■ EXERCISE INPUT
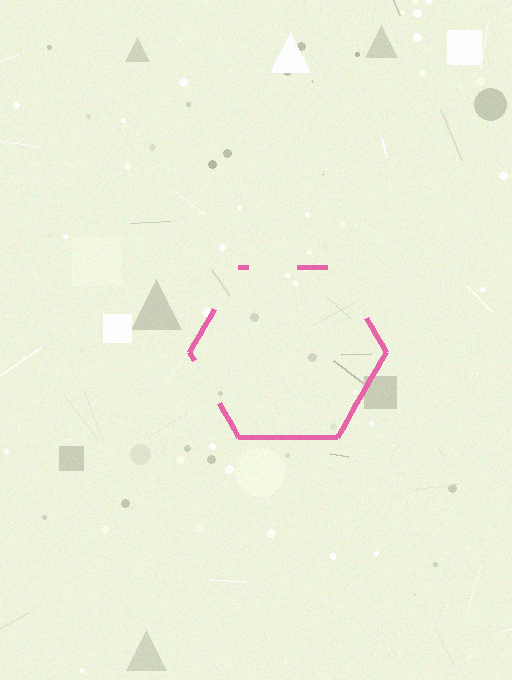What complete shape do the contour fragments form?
The contour fragments form a hexagon.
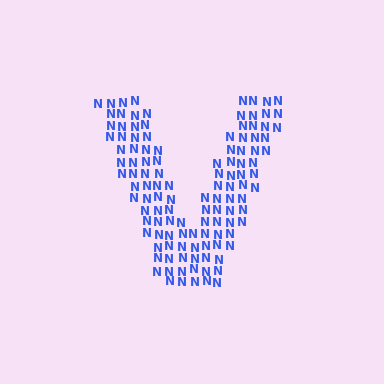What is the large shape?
The large shape is the letter V.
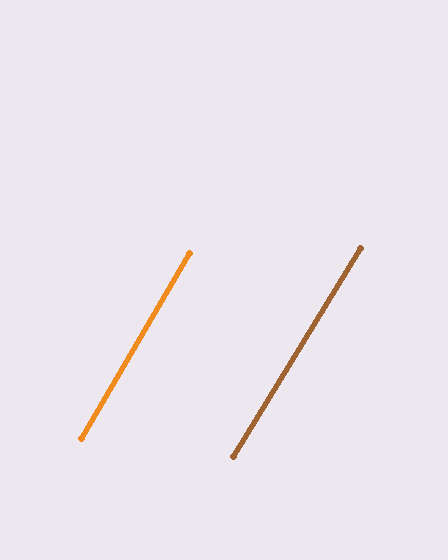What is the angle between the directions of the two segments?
Approximately 1 degree.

■ WHAT YOU HAVE TO DO
Reproduce every entry word for word, but omit the pictures.

■ REPLY TO THE EXERCISE
What complete shape do the contour fragments form?
The contour fragments form a hexagon.
What is the large shape?
The large shape is the letter V.
What is the angle between the directions of the two segments?
Approximately 1 degree.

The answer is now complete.